** Start of DATA SECTION **
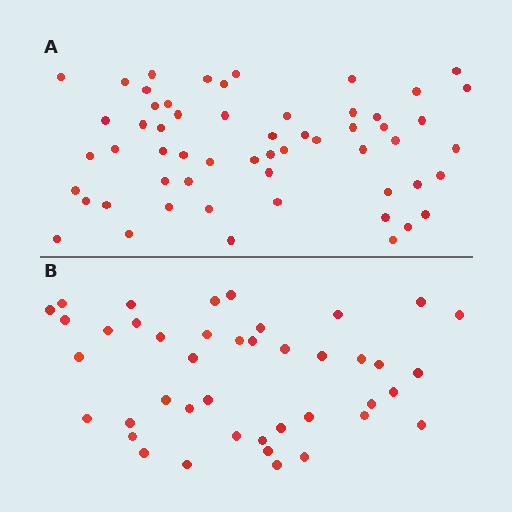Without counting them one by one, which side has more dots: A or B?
Region A (the top region) has more dots.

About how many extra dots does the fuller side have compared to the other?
Region A has approximately 15 more dots than region B.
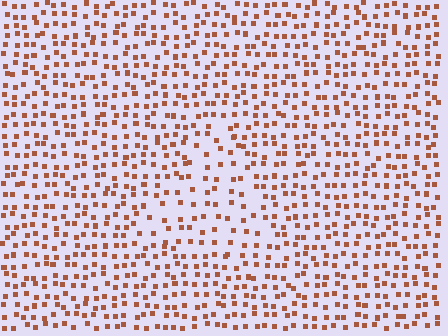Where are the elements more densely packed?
The elements are more densely packed outside the triangle boundary.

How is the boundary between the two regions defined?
The boundary is defined by a change in element density (approximately 1.7x ratio). All elements are the same color, size, and shape.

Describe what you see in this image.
The image contains small brown elements arranged at two different densities. A triangle-shaped region is visible where the elements are less densely packed than the surrounding area.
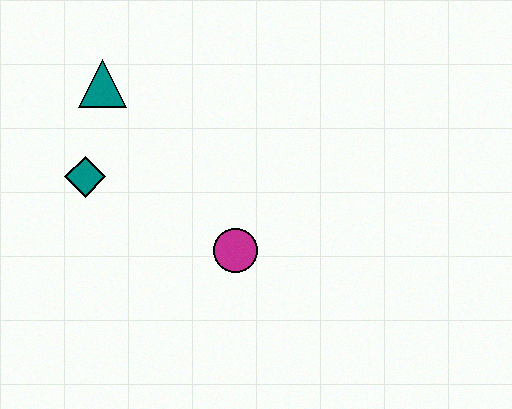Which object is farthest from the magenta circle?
** End of DATA SECTION **
WHAT TO PRODUCE →
Leave out the pictures and reproduce the rest of the listing exactly.

FINAL ANSWER →
Without counting them one by one, which side has more dots: A or B?
Region A (the top region) has more dots.

About how many extra dots does the fuller side have compared to the other?
Region A has approximately 15 more dots than region B.
Where are the elements more densely packed?
The elements are more densely packed outside the triangle boundary.

How is the boundary between the two regions defined?
The boundary is defined by a change in element density (approximately 1.7x ratio). All elements are the same color, size, and shape.

Describe what you see in this image.
The image contains small brown elements arranged at two different densities. A triangle-shaped region is visible where the elements are less densely packed than the surrounding area.
Which object is farthest from the magenta circle?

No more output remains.